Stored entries

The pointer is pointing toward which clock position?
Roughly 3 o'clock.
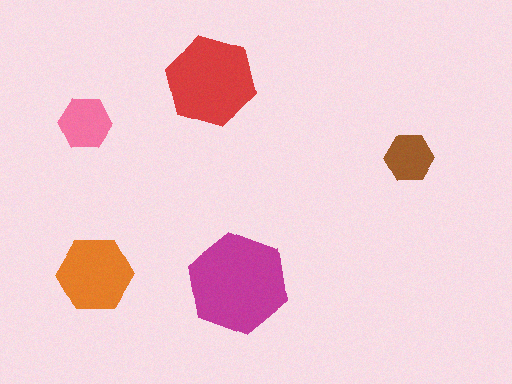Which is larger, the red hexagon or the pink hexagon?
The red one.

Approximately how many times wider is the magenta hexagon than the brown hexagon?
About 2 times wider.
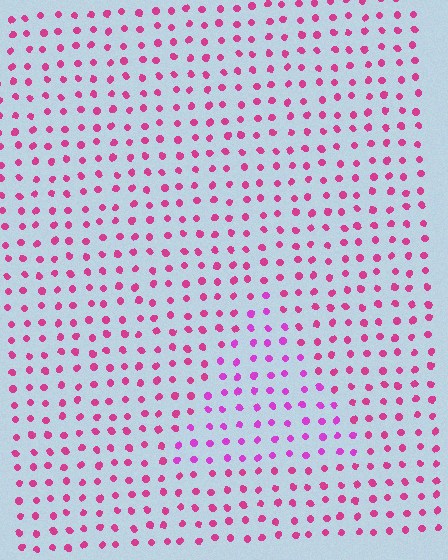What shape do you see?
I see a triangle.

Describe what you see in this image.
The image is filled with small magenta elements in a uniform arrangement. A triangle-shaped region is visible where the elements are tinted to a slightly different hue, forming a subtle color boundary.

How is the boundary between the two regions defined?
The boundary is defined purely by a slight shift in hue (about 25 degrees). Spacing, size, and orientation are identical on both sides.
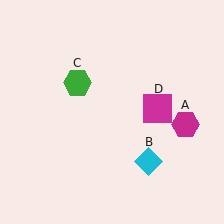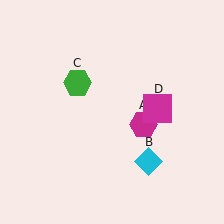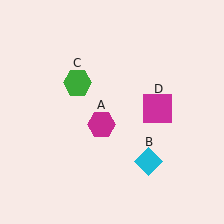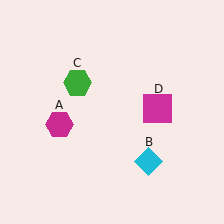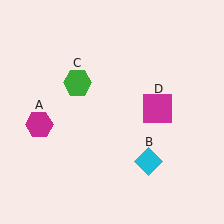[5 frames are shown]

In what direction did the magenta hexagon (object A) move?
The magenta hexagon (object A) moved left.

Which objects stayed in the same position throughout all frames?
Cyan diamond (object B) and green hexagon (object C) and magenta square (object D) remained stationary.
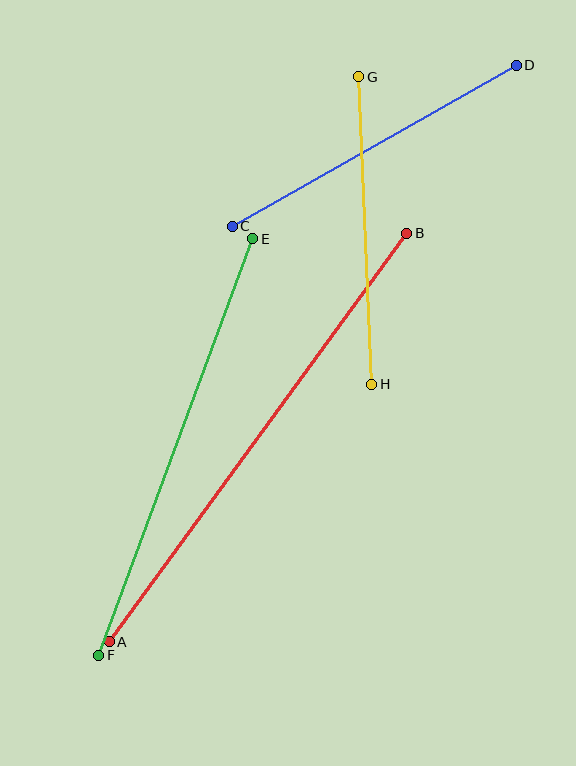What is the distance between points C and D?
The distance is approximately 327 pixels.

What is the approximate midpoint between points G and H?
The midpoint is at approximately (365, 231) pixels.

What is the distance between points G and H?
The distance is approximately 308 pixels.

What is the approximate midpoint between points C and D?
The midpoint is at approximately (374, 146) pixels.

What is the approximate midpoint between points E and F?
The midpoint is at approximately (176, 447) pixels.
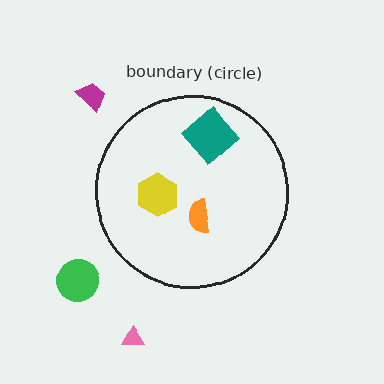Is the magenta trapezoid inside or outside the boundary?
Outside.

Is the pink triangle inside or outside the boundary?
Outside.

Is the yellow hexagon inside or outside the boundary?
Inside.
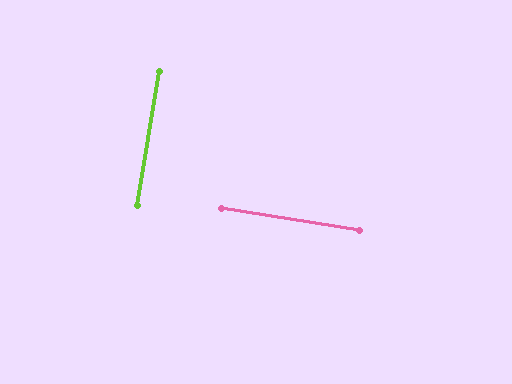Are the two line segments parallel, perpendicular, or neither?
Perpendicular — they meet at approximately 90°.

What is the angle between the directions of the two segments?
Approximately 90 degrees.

...

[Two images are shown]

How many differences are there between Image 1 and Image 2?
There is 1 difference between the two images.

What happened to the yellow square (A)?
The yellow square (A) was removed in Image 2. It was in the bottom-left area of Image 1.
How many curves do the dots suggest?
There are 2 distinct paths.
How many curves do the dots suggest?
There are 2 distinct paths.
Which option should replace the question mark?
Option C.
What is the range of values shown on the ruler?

...

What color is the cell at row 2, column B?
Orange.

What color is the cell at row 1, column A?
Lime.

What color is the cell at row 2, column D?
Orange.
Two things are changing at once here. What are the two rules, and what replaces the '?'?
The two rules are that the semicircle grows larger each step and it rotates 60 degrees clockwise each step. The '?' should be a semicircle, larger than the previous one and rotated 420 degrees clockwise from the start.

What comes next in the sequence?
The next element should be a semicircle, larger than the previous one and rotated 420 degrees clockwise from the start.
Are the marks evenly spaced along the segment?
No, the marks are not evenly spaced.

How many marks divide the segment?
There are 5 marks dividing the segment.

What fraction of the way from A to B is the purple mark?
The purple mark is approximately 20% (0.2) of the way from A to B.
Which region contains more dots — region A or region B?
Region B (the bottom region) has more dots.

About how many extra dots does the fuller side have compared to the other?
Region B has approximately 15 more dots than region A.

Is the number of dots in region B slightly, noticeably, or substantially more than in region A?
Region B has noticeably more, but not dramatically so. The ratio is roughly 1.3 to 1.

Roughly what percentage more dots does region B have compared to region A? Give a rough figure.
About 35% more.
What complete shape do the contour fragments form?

→ Instruction: Out of the data above, set down the lines from the one with "Which option should" to the one with "What is the range", both included, exactly as written and with no additions.

→ Response to the exercise:
Which option should replace the question mark?
Option C.
What is the range of values shown on the ruler?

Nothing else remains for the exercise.